───── Given data

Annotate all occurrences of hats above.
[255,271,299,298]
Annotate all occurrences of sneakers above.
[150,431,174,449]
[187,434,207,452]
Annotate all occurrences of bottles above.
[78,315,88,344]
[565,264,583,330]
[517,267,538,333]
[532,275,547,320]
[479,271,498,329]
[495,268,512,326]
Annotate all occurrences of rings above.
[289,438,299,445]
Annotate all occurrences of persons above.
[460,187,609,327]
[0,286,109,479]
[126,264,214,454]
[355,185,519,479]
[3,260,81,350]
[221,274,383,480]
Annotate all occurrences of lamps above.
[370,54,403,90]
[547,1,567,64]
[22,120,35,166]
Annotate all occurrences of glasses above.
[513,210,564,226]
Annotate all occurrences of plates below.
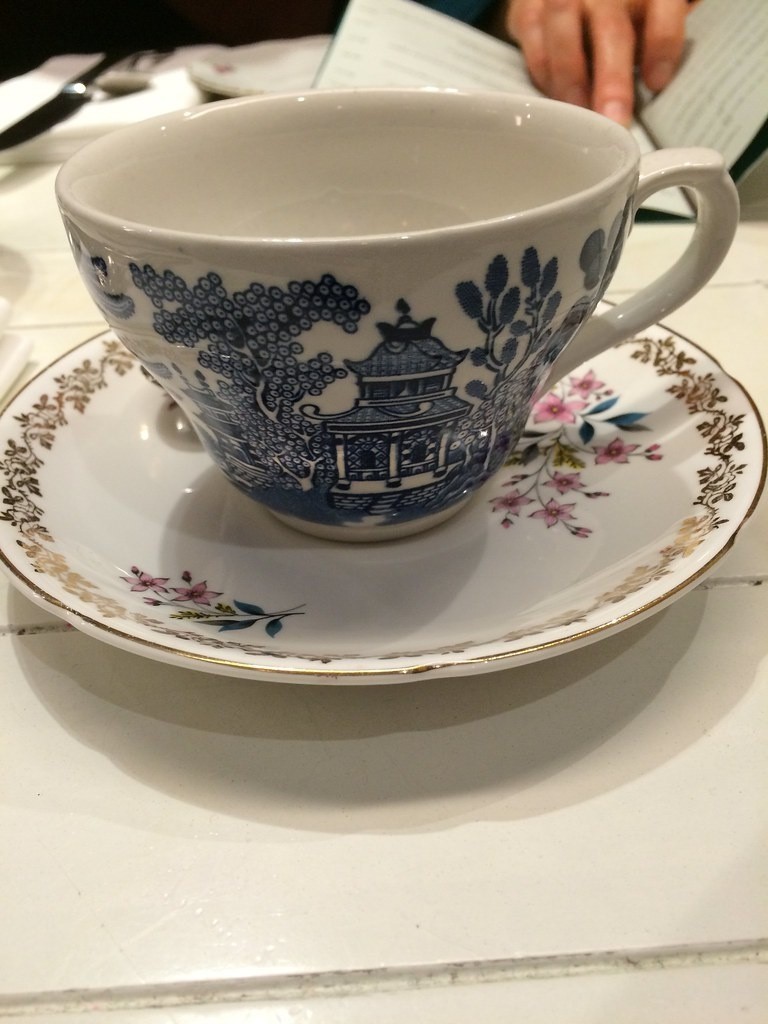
[0,328,768,688]
[191,36,335,97]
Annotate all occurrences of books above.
[312,0,768,219]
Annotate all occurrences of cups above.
[52,87,741,544]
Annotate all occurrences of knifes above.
[0,54,123,151]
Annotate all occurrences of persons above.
[420,0,688,127]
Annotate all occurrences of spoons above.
[96,46,175,95]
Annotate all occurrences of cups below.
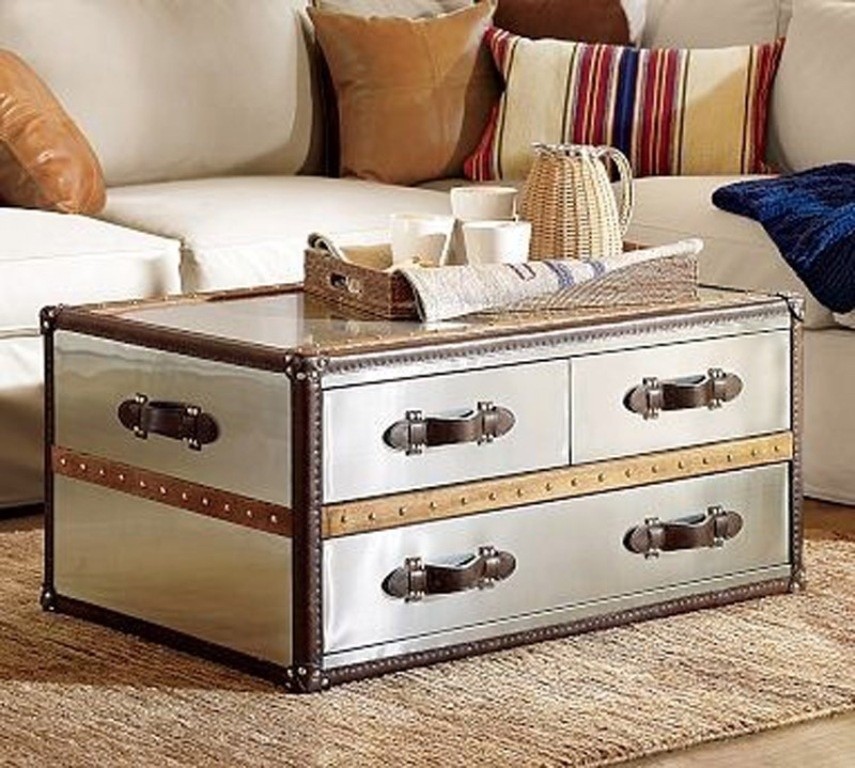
[388,213,454,268]
[450,186,518,223]
[460,220,533,267]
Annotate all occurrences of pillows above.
[307,1,786,184]
[0,50,107,217]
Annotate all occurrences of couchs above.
[1,1,855,508]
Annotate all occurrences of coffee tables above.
[38,280,805,693]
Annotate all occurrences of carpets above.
[0,529,854,767]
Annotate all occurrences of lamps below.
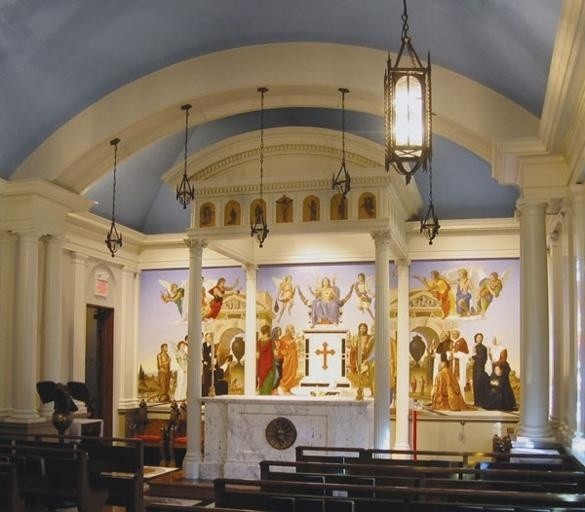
[382,0,432,185]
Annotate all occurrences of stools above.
[127,400,204,468]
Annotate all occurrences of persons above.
[307,275,339,324]
[201,276,244,322]
[426,268,452,317]
[199,275,207,315]
[354,272,375,320]
[449,268,475,317]
[275,273,298,322]
[157,281,186,318]
[476,271,504,317]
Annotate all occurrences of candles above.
[211,335,215,366]
[357,335,362,369]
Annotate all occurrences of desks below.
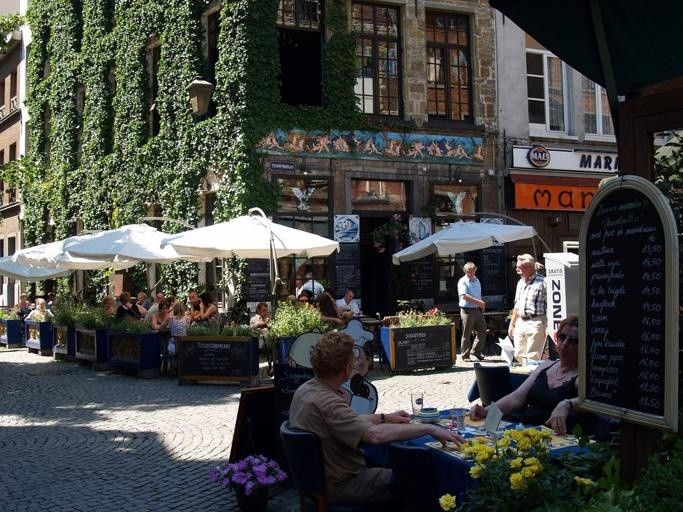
[396,409,600,506]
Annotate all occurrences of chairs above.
[388,442,439,511]
[278,418,368,512]
[474,364,513,406]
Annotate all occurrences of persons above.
[250,273,362,334]
[16,292,56,320]
[508,254,547,362]
[102,289,217,354]
[457,262,486,362]
[469,315,578,436]
[287,331,468,512]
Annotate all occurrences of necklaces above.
[554,363,577,381]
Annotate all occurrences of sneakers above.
[476,353,484,360]
[464,358,471,362]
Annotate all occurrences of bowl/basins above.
[417,407,440,423]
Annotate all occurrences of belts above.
[521,314,538,320]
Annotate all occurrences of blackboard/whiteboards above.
[578,174,680,434]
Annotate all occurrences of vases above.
[233,489,273,512]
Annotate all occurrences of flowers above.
[210,454,289,495]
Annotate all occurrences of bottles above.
[449,408,466,433]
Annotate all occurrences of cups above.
[409,392,422,414]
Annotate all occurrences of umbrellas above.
[156,205,343,296]
[1,255,78,284]
[62,214,222,312]
[391,209,554,270]
[10,234,153,297]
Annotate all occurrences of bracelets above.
[377,412,387,426]
[563,398,575,411]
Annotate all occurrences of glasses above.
[300,300,309,302]
[559,333,578,345]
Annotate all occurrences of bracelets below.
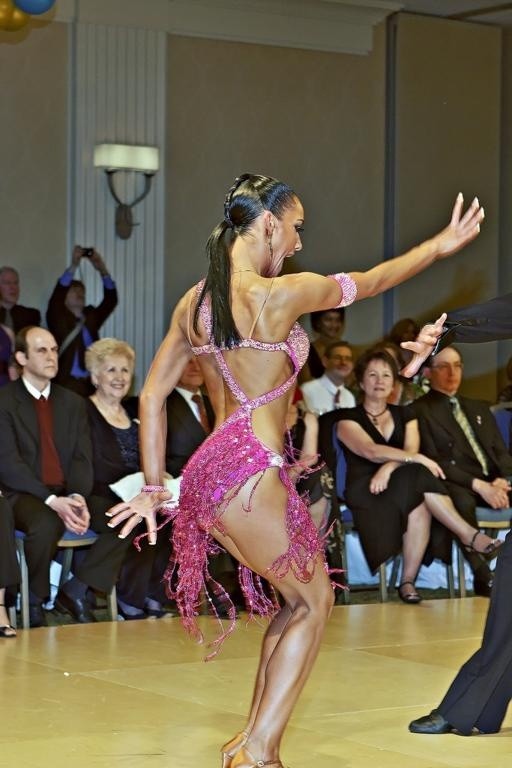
[141,485,165,493]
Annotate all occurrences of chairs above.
[331,425,456,603]
[456,507,511,598]
[490,400,511,448]
[14,524,123,627]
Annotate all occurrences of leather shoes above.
[116,600,174,619]
[409,709,456,733]
[54,588,97,622]
[28,601,48,628]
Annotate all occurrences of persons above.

──────────

■ Stated task:
Repeat the listing above line for line, leaving out the pictures.

■ Finished task:
Annotate all occurrences of hats above.
[255,271,299,298]
Annotate all occurrences of sneakers above.
[150,431,174,449]
[187,434,207,452]
Annotate all occurrences of bottles above.
[78,315,88,344]
[565,264,583,330]
[517,267,538,333]
[532,275,547,320]
[479,271,498,329]
[495,268,512,326]
Annotate all occurrences of rings above.
[289,438,299,445]
Annotate all occurrences of persons above.
[460,187,609,327]
[0,286,109,479]
[126,264,214,454]
[355,185,519,479]
[3,260,81,350]
[221,274,383,480]
Annotate all occurrences of lamps above.
[370,54,403,90]
[547,1,567,64]
[22,120,35,166]
Annotate all occurrences of glasses above.
[513,210,564,226]
Annotate all occurrences of plates below.
[0,328,768,688]
[191,36,335,97]
Annotate all occurrences of books above.
[312,0,768,219]
Annotate all occurrences of cups above.
[52,87,741,544]
Annotate all occurrences of knifes above.
[0,54,123,151]
Annotate all occurrences of persons above.
[420,0,688,127]
Annotate all occurrences of spoons above.
[96,46,175,95]
Annotate all occurrences of cups below.
[388,213,454,268]
[450,186,518,223]
[460,220,533,267]
Annotate all occurrences of pillows above.
[307,1,786,184]
[0,50,107,217]
Annotate all occurrences of couchs above.
[1,1,855,508]
Annotate all occurrences of coffee tables above.
[38,280,805,693]
Annotate all occurrences of carpets above.
[0,529,854,767]
Annotate all occurrences of lamps below.
[382,0,432,185]
Annotate all occurrences of stools above.
[127,400,204,468]
Annotate all occurrences of persons above.
[307,275,339,324]
[201,276,244,322]
[426,268,452,317]
[199,275,207,315]
[354,272,375,320]
[449,268,475,317]
[275,273,298,322]
[157,281,186,318]
[476,271,504,317]
Annotate all occurrences of candles above.
[211,335,215,366]
[357,335,362,369]
Annotate all occurrences of desks below.
[396,409,600,506]
Annotate all occurrences of chairs above.
[388,442,439,511]
[278,418,368,512]
[474,364,513,406]
Annotate all occurrences of persons above.
[250,273,362,334]
[16,292,56,320]
[508,254,547,362]
[102,289,217,354]
[457,262,486,362]
[469,315,578,436]
[287,331,468,512]
Annotate all occurrences of necklaces above.
[554,363,577,381]
Annotate all occurrences of sneakers above.
[476,353,484,360]
[464,358,471,362]
Annotate all occurrences of bowl/basins above.
[417,407,440,423]
Annotate all occurrences of belts above.
[521,314,538,320]
Annotate all occurrences of blackboard/whiteboards above.
[578,174,680,434]
Annotate all occurrences of vases above.
[233,489,273,512]
Annotate all occurrences of flowers above.
[210,454,289,495]
Annotate all occurrences of bottles above.
[449,408,466,433]
Annotate all occurrences of cups above.
[409,392,422,414]
Annotate all occurrences of umbrellas above.
[156,205,343,296]
[1,255,78,284]
[62,214,222,312]
[391,209,554,270]
[10,234,153,297]
Annotate all occurrences of bracelets above.
[377,412,387,426]
[563,398,575,411]
Annotate all occurrences of glasses above.
[300,300,309,302]
[559,333,578,345]
Annotate all occurrences of bracelets below.
[141,485,165,493]
Annotate all occurrences of chairs above.
[331,425,456,603]
[456,507,511,598]
[490,400,511,448]
[14,524,123,627]
Annotate all occurrences of leather shoes above.
[116,600,174,619]
[409,709,456,733]
[54,588,97,622]
[28,601,48,628]
Annotate all occurrences of persons above.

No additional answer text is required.